»»

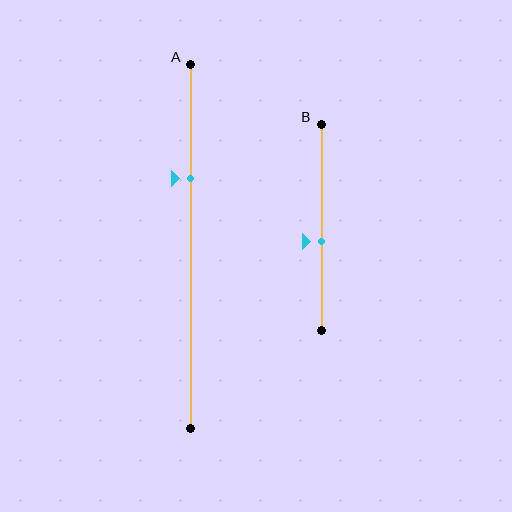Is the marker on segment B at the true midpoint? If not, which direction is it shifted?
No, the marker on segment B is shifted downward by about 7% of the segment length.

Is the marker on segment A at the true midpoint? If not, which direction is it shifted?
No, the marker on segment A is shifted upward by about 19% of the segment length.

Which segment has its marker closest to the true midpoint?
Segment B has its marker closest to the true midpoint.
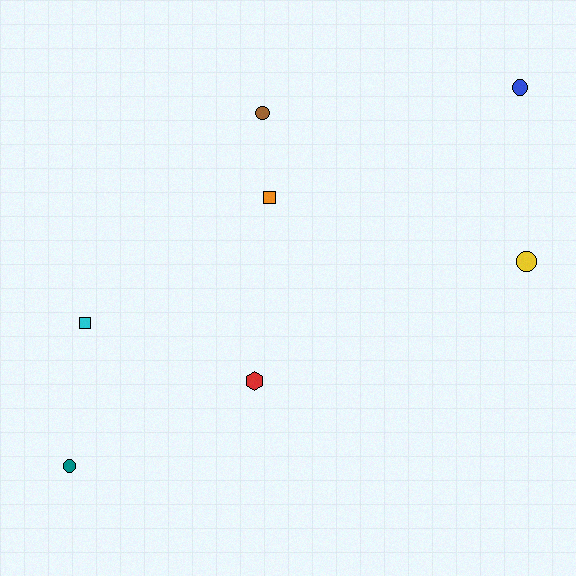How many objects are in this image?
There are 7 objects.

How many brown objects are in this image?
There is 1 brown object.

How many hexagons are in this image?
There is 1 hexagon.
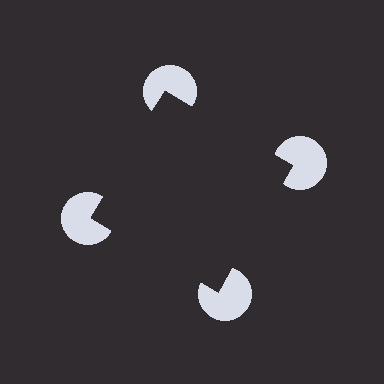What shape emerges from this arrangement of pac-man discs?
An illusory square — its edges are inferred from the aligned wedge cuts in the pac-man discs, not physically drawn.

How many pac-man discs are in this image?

««
»»

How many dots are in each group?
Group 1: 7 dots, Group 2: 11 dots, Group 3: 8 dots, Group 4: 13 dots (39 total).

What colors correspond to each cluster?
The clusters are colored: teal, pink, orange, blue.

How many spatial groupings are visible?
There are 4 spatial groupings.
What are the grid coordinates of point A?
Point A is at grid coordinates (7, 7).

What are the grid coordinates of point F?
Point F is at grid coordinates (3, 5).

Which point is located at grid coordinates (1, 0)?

««
»»

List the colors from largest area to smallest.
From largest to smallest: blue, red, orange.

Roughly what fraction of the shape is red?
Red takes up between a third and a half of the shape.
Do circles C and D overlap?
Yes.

««

Take out nothing but the lines from the one containing "How many brown objects are in this image?" to the one containing "How many pac-man discs are in this image?", inclusive, retyped exactly. Drop the pictures.

How many brown objects are in this image?
There is 1 brown object.

How many hexagons are in this image?
There is 1 hexagon.
What shape emerges from this arrangement of pac-man discs?
An illusory square — its edges are inferred from the aligned wedge cuts in the pac-man discs, not physically drawn.

How many pac-man discs are in this image?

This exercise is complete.